━━ Data for processing ━━
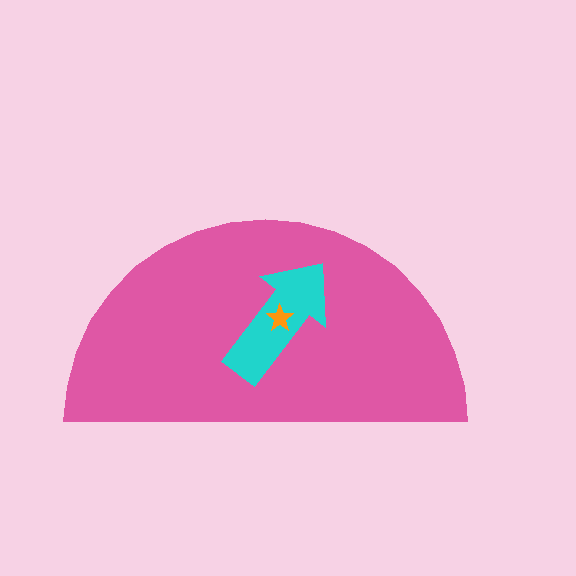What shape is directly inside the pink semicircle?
The cyan arrow.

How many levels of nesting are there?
3.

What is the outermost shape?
The pink semicircle.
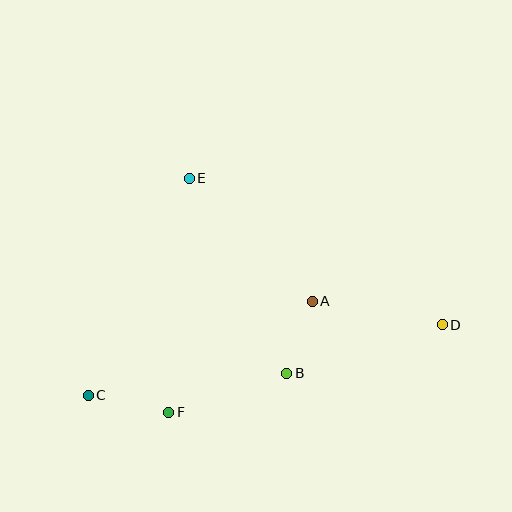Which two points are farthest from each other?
Points C and D are farthest from each other.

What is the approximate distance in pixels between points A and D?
The distance between A and D is approximately 132 pixels.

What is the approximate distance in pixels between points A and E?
The distance between A and E is approximately 174 pixels.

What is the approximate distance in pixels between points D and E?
The distance between D and E is approximately 293 pixels.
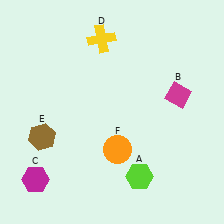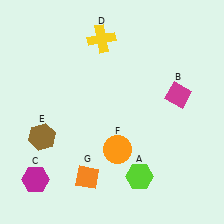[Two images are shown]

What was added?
An orange square (G) was added in Image 2.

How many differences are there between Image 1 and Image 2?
There is 1 difference between the two images.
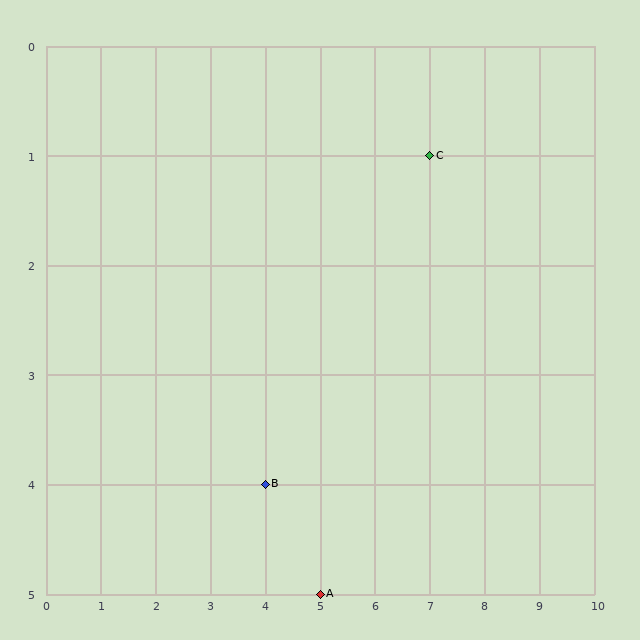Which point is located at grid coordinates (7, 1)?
Point C is at (7, 1).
━━━
### What is asked:
Retype each entry precisely. Skip images entirely.

### Correct result:
What shape is directly inside the pink semicircle?
The cyan arrow.

How many levels of nesting are there?
3.

What is the outermost shape?
The pink semicircle.
Which two points are farthest from each other?
Points C and D are farthest from each other.

What is the approximate distance in pixels between points A and D?
The distance between A and D is approximately 132 pixels.

What is the approximate distance in pixels between points A and E?
The distance between A and E is approximately 174 pixels.

What is the approximate distance in pixels between points D and E?
The distance between D and E is approximately 293 pixels.
[Two images are shown]

What was added?
An orange square (G) was added in Image 2.

How many differences are there between Image 1 and Image 2?
There is 1 difference between the two images.
Which point is located at grid coordinates (7, 1)?
Point C is at (7, 1).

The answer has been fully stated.